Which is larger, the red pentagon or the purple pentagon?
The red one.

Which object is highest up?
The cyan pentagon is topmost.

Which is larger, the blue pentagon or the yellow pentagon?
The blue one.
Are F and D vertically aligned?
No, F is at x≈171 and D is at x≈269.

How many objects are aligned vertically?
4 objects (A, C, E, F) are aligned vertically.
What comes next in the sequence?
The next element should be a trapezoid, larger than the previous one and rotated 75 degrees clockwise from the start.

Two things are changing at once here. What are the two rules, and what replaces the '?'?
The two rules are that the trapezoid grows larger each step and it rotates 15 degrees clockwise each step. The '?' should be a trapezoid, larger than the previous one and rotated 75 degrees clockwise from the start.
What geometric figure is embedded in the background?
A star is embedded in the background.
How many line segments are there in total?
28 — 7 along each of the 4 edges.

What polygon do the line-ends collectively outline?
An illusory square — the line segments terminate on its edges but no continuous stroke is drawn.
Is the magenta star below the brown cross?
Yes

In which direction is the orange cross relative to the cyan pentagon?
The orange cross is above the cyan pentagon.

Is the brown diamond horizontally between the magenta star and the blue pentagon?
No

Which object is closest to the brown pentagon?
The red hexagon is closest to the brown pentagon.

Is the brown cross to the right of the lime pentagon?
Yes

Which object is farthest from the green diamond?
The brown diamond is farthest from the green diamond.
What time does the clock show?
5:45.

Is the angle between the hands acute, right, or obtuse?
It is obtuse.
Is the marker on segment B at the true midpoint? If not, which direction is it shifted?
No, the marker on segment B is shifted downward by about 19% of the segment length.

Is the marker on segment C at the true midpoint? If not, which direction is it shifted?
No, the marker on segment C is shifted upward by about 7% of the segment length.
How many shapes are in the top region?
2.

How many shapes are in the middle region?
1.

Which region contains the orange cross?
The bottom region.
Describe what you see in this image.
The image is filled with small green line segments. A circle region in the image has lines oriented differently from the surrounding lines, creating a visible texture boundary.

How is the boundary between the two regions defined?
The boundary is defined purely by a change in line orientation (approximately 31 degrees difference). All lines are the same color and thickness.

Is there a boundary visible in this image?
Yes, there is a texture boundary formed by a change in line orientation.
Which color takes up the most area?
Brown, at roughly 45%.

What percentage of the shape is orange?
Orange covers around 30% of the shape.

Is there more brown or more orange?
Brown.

Exercise aim
Extract all of the data shown above without alteration.

Written response
Which is larger, the red pentagon or the purple pentagon?
The red one.

Which object is highest up?
The cyan pentagon is topmost.

Which is larger, the blue pentagon or the yellow pentagon?
The blue one.
Are F and D vertically aligned?
No, F is at x≈171 and D is at x≈269.

How many objects are aligned vertically?
4 objects (A, C, E, F) are aligned vertically.
What comes next in the sequence?
The next element should be a trapezoid, larger than the previous one and rotated 75 degrees clockwise from the start.

Two things are changing at once here. What are the two rules, and what replaces the '?'?
The two rules are that the trapezoid grows larger each step and it rotates 15 degrees clockwise each step. The '?' should be a trapezoid, larger than the previous one and rotated 75 degrees clockwise from the start.
What geometric figure is embedded in the background?
A star is embedded in the background.
How many line segments are there in total?
28 — 7 along each of the 4 edges.

What polygon do the line-ends collectively outline?
An illusory square — the line segments terminate on its edges but no continuous stroke is drawn.
Is the magenta star below the brown cross?
Yes

In which direction is the orange cross relative to the cyan pentagon?
The orange cross is above the cyan pentagon.

Is the brown diamond horizontally between the magenta star and the blue pentagon?
No

Which object is closest to the brown pentagon?
The red hexagon is closest to the brown pentagon.

Is the brown cross to the right of the lime pentagon?
Yes

Which object is farthest from the green diamond?
The brown diamond is farthest from the green diamond.
What time does the clock show?
5:45.

Is the angle between the hands acute, right, or obtuse?
It is obtuse.
Is the marker on segment B at the true midpoint? If not, which direction is it shifted?
No, the marker on segment B is shifted downward by about 19% of the segment length.

Is the marker on segment C at the true midpoint? If not, which direction is it shifted?
No, the marker on segment C is shifted upward by about 7% of the segment length.
How many shapes are in the top region?
2.

How many shapes are in the middle region?
1.

Which region contains the orange cross?
The bottom region.
Describe what you see in this image.
The image is filled with small green line segments. A circle region in the image has lines oriented differently from the surrounding lines, creating a visible texture boundary.

How is the boundary between the two regions defined?
The boundary is defined purely by a change in line orientation (approximately 31 degrees difference). All lines are the same color and thickness.

Is there a boundary visible in this image?
Yes, there is a texture boundary formed by a change in line orientation.
Which color takes up the most area?
Brown, at roughly 45%.

What percentage of the shape is orange?
Orange covers around 30% of the shape.

Is there more brown or more orange?
Brown.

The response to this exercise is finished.